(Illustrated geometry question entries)
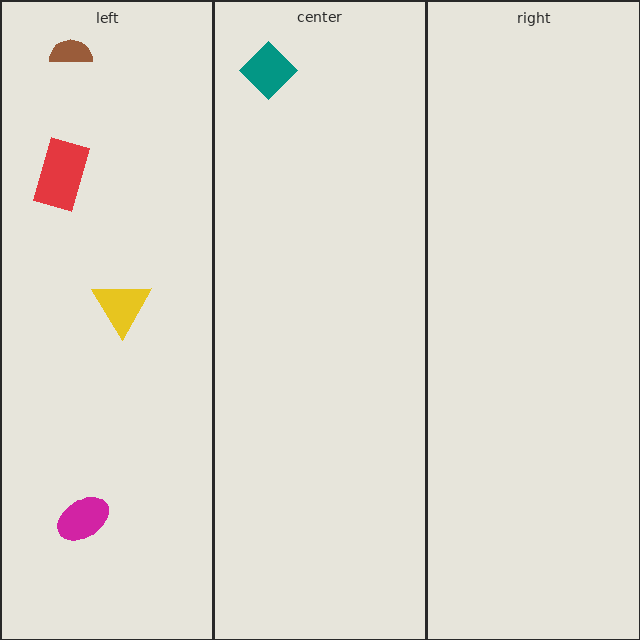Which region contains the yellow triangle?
The left region.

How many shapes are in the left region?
4.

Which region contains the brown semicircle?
The left region.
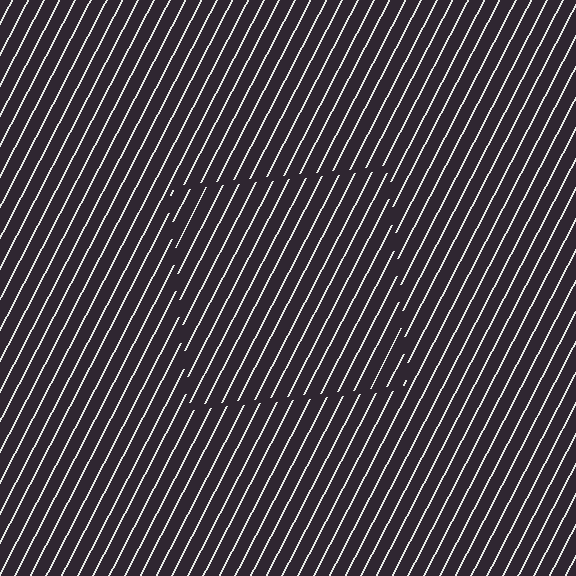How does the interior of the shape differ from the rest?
The interior of the shape contains the same grating, shifted by half a period — the contour is defined by the phase discontinuity where line-ends from the inner and outer gratings abut.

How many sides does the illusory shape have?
4 sides — the line-ends trace a square.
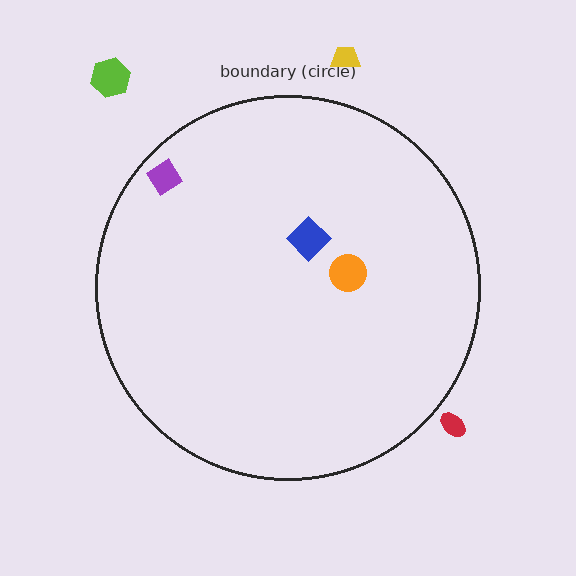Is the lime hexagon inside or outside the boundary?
Outside.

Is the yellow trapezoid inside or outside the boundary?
Outside.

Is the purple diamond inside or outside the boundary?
Inside.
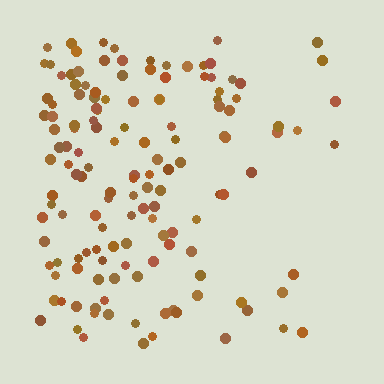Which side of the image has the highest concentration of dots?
The left.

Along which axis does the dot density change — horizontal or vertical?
Horizontal.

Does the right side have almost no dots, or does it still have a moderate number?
Still a moderate number, just noticeably fewer than the left.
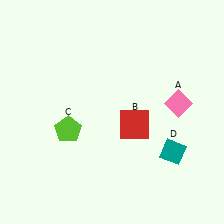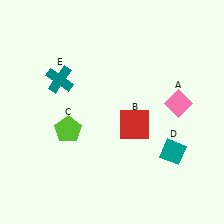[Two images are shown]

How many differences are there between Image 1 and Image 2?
There is 1 difference between the two images.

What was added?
A teal cross (E) was added in Image 2.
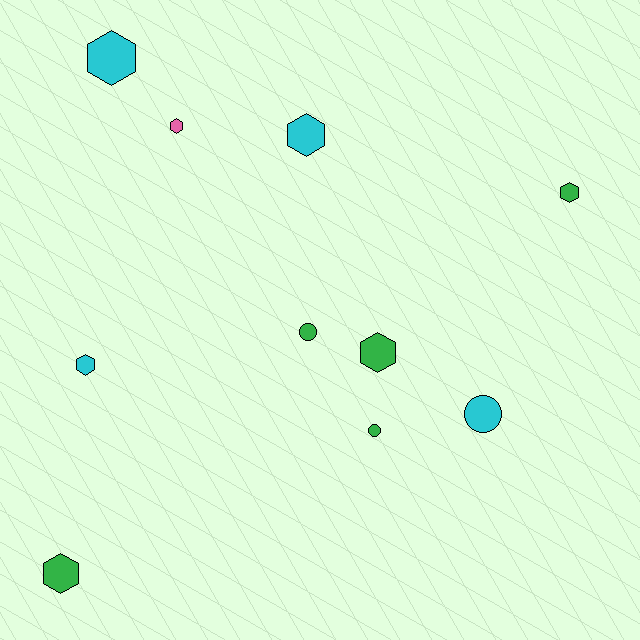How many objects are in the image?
There are 10 objects.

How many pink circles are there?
There are no pink circles.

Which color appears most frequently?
Green, with 5 objects.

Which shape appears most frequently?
Hexagon, with 7 objects.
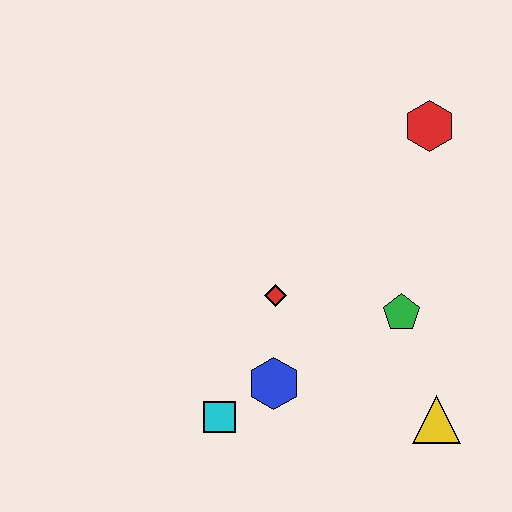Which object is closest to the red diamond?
The blue hexagon is closest to the red diamond.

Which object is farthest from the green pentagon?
The cyan square is farthest from the green pentagon.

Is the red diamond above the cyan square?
Yes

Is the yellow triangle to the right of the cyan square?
Yes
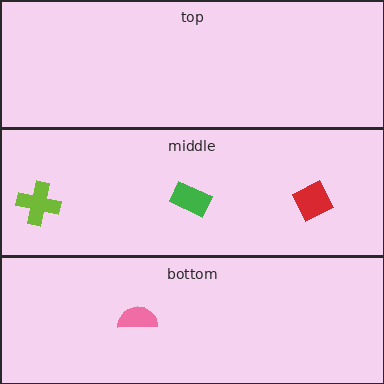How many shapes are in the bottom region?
1.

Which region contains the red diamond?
The middle region.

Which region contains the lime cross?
The middle region.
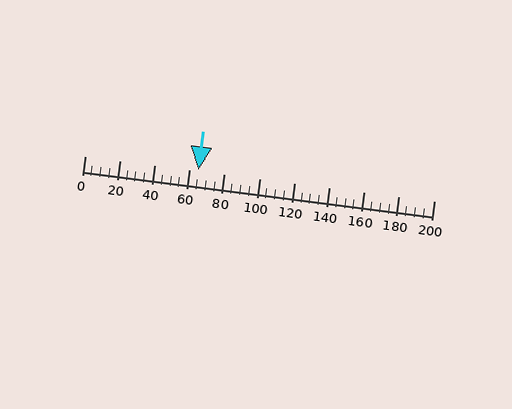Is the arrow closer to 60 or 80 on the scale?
The arrow is closer to 60.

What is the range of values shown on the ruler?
The ruler shows values from 0 to 200.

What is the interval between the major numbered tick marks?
The major tick marks are spaced 20 units apart.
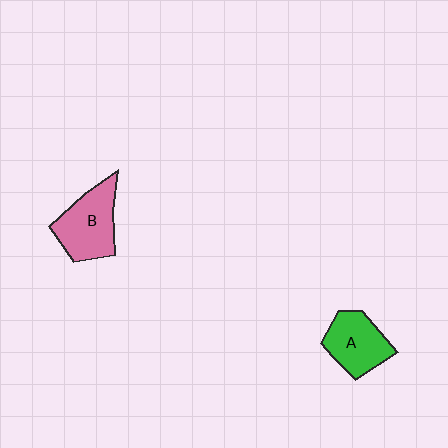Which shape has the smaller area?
Shape A (green).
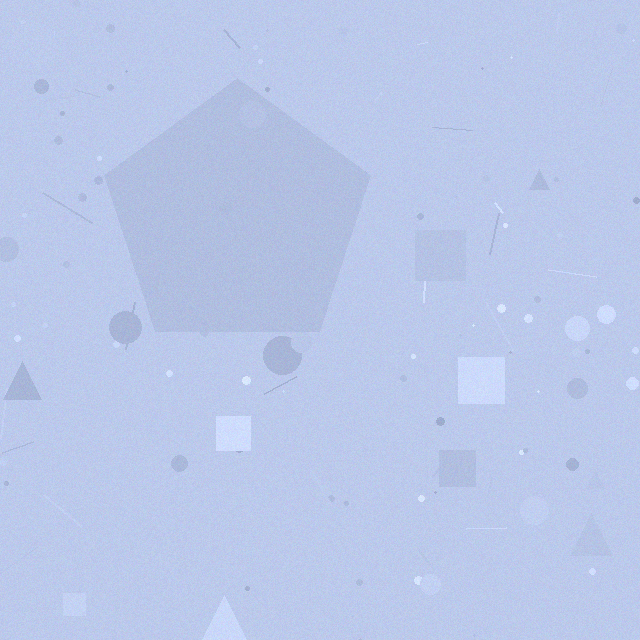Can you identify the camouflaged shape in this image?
The camouflaged shape is a pentagon.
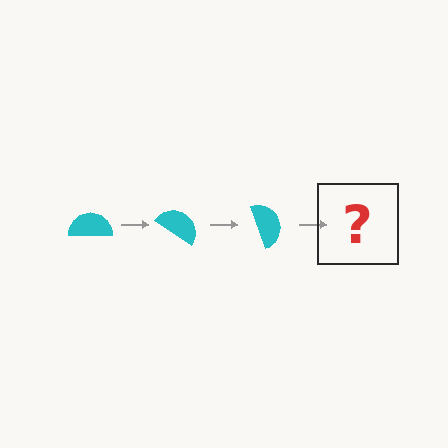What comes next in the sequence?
The next element should be a cyan semicircle rotated 105 degrees clockwise.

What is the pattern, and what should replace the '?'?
The pattern is that the semicircle rotates 35 degrees clockwise each step. The '?' should be a cyan semicircle rotated 105 degrees clockwise.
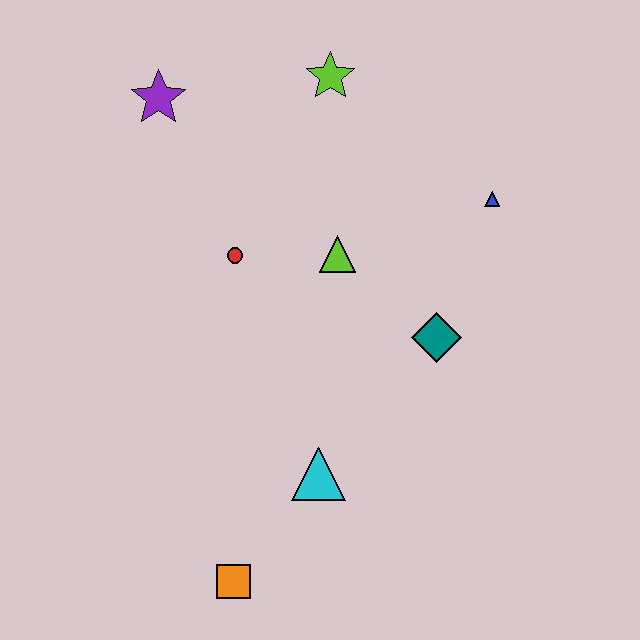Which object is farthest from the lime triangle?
The orange square is farthest from the lime triangle.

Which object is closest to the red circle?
The lime triangle is closest to the red circle.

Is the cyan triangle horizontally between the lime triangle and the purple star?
Yes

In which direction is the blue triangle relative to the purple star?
The blue triangle is to the right of the purple star.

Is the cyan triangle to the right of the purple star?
Yes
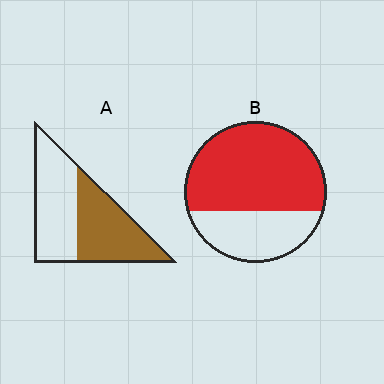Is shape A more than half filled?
Roughly half.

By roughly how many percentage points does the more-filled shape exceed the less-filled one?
By roughly 20 percentage points (B over A).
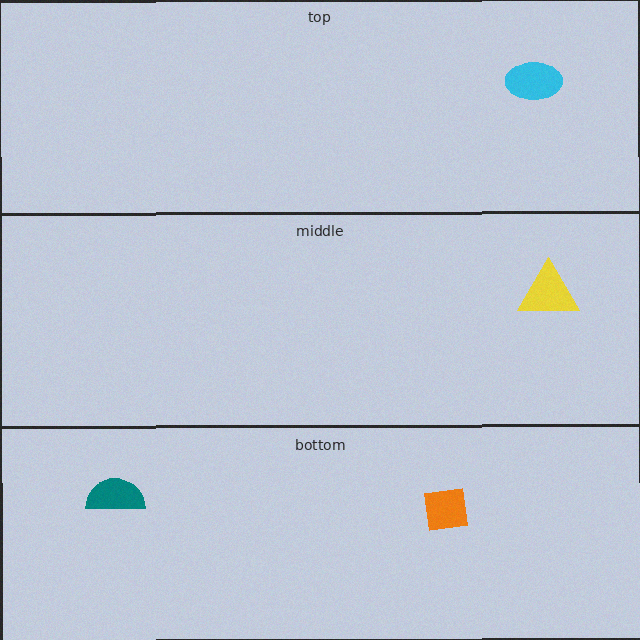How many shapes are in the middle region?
1.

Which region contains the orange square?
The bottom region.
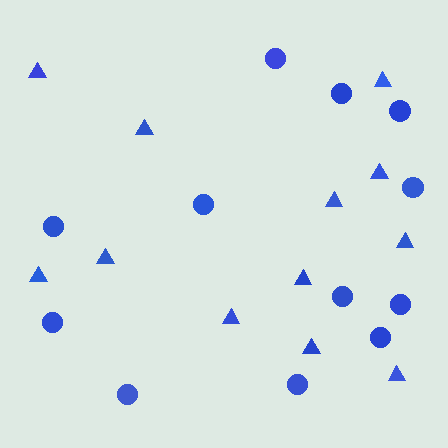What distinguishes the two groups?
There are 2 groups: one group of circles (12) and one group of triangles (12).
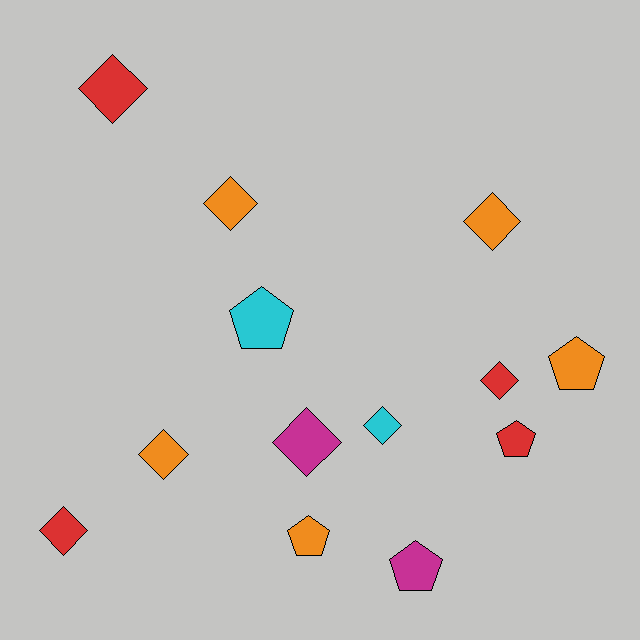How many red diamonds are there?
There are 3 red diamonds.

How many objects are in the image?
There are 13 objects.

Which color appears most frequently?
Orange, with 5 objects.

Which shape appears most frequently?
Diamond, with 8 objects.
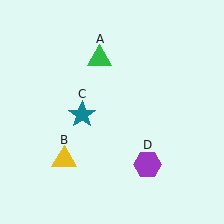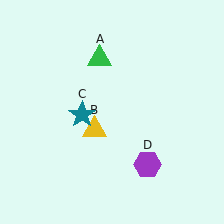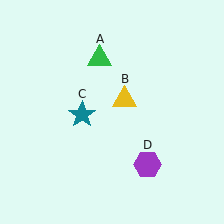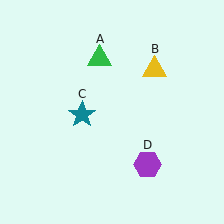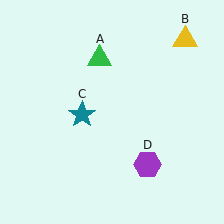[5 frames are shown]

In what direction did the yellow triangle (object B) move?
The yellow triangle (object B) moved up and to the right.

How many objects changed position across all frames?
1 object changed position: yellow triangle (object B).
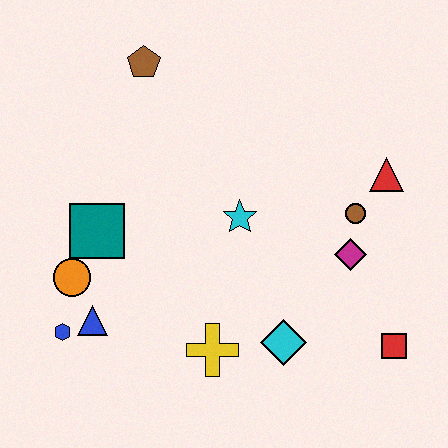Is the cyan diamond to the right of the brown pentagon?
Yes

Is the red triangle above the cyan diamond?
Yes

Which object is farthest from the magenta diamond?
The blue hexagon is farthest from the magenta diamond.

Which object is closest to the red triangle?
The brown circle is closest to the red triangle.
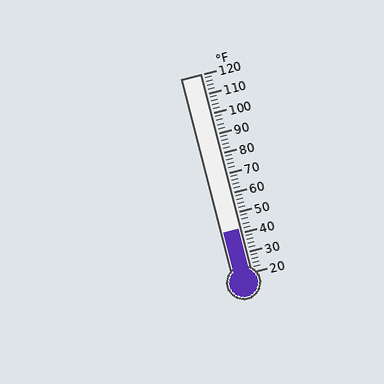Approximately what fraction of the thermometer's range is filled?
The thermometer is filled to approximately 20% of its range.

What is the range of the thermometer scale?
The thermometer scale ranges from 20°F to 120°F.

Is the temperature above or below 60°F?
The temperature is below 60°F.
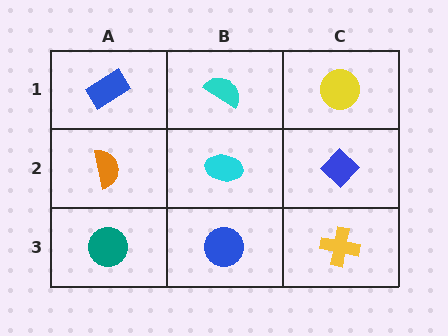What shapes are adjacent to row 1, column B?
A cyan ellipse (row 2, column B), a blue rectangle (row 1, column A), a yellow circle (row 1, column C).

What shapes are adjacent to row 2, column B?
A cyan semicircle (row 1, column B), a blue circle (row 3, column B), an orange semicircle (row 2, column A), a blue diamond (row 2, column C).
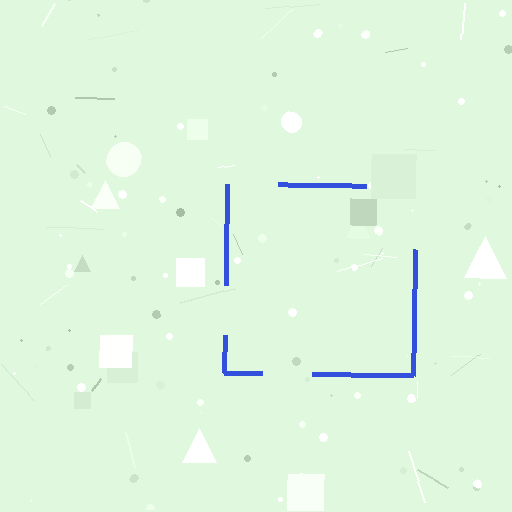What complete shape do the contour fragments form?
The contour fragments form a square.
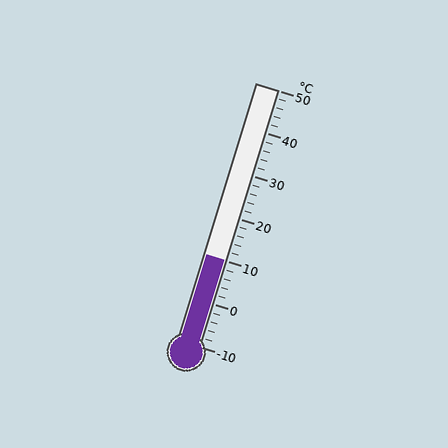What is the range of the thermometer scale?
The thermometer scale ranges from -10°C to 50°C.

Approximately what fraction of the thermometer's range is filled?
The thermometer is filled to approximately 35% of its range.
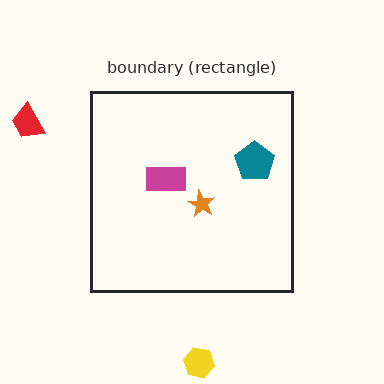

:: Task statement ::
Copy exactly the lines from the one containing "What shapes are adjacent to row 2, column B?" through the final line of the records above, both included, and leave out any pictures.

:: Result of the task ::
What shapes are adjacent to row 2, column B?
A cyan semicircle (row 1, column B), a blue circle (row 3, column B), an orange semicircle (row 2, column A), a blue diamond (row 2, column C).
What complete shape do the contour fragments form?
The contour fragments form a square.
What is the range of the thermometer scale?
The thermometer scale ranges from -10°C to 50°C.

Approximately what fraction of the thermometer's range is filled?
The thermometer is filled to approximately 35% of its range.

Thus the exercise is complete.